# Materials provided
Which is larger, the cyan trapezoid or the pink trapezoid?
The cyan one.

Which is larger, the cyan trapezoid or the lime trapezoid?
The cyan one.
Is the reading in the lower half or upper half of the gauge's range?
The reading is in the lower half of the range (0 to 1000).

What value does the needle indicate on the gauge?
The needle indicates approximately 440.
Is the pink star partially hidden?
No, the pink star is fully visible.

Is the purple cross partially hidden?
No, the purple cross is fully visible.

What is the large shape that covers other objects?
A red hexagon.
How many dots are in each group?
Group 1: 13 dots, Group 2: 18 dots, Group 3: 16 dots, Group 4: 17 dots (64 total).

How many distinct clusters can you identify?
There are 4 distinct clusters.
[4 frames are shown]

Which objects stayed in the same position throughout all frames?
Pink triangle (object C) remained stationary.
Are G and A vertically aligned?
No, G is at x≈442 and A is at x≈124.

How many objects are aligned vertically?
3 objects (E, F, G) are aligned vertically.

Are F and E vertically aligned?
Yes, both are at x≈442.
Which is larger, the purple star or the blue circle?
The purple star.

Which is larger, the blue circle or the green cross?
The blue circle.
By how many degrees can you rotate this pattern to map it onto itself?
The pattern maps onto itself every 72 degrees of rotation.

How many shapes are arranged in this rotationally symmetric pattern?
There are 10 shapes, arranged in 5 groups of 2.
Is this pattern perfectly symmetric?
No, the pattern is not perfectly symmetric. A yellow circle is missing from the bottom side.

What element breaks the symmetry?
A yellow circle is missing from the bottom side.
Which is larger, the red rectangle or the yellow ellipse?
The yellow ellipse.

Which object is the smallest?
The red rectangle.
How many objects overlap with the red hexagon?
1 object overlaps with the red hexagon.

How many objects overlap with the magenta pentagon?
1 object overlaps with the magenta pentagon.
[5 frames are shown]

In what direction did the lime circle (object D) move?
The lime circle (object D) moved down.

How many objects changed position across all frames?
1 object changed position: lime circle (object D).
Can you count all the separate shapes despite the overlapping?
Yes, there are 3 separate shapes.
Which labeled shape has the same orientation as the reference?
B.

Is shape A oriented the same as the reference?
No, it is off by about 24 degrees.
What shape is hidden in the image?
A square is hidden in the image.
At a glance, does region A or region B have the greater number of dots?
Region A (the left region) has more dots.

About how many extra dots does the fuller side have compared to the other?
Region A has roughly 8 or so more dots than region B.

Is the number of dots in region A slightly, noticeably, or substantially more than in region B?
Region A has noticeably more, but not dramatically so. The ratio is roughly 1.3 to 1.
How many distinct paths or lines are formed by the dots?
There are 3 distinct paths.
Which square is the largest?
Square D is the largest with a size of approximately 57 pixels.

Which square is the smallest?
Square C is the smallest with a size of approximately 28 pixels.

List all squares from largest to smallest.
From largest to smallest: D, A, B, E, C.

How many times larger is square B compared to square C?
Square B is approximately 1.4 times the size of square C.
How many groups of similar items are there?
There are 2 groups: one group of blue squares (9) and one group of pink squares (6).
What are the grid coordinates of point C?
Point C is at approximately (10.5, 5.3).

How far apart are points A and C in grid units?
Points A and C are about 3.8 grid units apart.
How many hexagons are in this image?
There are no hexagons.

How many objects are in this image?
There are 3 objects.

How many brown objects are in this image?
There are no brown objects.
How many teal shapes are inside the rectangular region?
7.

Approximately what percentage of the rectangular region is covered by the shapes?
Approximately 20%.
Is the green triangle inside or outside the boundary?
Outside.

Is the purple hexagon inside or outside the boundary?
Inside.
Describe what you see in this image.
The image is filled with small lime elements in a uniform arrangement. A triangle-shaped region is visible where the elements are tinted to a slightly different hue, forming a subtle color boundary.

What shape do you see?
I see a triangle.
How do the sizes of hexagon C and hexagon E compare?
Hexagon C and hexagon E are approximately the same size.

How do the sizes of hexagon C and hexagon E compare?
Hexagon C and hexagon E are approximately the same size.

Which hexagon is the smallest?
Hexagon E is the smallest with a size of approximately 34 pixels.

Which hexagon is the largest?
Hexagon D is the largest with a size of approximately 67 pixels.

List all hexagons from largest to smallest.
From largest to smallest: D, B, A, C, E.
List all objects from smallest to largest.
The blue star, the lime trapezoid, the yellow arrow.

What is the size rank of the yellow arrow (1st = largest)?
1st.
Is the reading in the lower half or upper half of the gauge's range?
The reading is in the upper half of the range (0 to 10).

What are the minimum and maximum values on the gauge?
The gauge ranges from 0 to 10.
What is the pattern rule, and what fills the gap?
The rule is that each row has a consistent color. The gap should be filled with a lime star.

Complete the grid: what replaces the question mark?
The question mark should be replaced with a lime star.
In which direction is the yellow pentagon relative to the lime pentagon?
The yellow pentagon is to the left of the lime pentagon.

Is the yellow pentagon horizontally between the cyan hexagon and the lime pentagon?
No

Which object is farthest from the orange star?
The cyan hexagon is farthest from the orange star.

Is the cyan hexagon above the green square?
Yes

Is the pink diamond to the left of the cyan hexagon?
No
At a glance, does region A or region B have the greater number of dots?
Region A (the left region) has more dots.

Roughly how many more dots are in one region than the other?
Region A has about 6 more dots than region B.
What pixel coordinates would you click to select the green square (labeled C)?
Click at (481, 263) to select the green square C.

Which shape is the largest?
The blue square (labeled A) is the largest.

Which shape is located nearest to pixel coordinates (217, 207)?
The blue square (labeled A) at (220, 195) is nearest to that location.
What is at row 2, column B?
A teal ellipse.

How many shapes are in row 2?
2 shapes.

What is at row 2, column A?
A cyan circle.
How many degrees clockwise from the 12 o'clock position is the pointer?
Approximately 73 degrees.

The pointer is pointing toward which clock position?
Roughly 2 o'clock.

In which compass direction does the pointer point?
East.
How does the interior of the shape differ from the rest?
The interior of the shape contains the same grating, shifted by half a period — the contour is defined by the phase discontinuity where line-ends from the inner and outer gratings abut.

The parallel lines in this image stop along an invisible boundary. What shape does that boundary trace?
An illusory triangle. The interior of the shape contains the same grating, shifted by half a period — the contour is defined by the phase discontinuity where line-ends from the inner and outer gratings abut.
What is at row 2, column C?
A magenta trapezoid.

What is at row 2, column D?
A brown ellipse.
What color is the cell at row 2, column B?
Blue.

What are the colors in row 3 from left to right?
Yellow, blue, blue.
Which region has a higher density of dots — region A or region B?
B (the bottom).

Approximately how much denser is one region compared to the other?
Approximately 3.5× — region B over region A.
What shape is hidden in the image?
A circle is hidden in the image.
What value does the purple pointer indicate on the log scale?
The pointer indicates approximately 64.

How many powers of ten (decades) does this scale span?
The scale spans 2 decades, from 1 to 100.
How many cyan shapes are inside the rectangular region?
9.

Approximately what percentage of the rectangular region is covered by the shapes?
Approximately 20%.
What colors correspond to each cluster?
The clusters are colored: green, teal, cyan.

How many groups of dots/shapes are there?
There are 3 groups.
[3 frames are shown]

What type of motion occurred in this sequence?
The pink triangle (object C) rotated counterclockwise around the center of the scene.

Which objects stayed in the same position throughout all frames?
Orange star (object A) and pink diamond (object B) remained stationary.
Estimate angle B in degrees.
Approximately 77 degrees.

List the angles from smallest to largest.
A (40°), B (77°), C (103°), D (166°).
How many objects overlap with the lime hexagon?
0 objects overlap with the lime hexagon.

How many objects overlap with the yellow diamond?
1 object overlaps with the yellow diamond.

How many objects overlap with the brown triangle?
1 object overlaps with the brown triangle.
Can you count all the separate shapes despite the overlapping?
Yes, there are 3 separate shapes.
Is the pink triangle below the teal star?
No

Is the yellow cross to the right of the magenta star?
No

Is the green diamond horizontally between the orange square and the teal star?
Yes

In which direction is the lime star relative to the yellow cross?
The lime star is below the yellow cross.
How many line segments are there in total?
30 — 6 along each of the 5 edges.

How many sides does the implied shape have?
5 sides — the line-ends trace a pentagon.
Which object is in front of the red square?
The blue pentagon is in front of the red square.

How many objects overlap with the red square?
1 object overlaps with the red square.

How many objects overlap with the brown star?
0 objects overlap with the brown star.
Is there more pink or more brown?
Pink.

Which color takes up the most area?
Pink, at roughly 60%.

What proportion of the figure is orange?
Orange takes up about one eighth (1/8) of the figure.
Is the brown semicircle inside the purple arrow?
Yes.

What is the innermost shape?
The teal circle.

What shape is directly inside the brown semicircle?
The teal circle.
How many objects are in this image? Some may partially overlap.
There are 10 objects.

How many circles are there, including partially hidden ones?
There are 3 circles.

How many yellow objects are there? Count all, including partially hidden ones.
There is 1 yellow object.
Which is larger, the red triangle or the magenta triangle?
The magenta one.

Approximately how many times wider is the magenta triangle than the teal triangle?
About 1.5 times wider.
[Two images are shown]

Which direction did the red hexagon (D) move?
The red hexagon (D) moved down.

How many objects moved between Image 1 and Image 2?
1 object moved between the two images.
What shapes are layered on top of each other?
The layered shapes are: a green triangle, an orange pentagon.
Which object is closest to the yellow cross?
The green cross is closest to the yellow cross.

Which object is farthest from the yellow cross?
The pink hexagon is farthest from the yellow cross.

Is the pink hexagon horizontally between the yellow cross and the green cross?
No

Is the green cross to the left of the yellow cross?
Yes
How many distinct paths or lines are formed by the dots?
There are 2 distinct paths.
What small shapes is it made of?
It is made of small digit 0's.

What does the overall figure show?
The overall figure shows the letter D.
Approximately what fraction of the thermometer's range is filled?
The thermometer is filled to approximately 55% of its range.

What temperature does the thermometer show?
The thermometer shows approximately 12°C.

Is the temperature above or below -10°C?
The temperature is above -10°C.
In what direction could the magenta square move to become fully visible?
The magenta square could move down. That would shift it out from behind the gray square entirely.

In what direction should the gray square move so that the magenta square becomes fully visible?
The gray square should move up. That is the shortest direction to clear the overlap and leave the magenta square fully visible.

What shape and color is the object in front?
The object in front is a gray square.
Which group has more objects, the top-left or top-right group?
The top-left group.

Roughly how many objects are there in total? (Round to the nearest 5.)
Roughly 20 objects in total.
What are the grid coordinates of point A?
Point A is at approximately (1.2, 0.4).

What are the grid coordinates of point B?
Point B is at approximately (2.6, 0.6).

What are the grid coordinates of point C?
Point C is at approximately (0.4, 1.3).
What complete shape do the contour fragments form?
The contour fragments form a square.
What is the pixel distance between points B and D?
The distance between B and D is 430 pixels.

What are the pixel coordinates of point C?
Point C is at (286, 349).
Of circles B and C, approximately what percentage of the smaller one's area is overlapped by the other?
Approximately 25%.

# What to produce
Copy out all lines from the material above that contain the string "shown".

# Response to this task
[4 frames are shown]
[5 frames are shown]
[3 frames are shown]
[Two images are shown]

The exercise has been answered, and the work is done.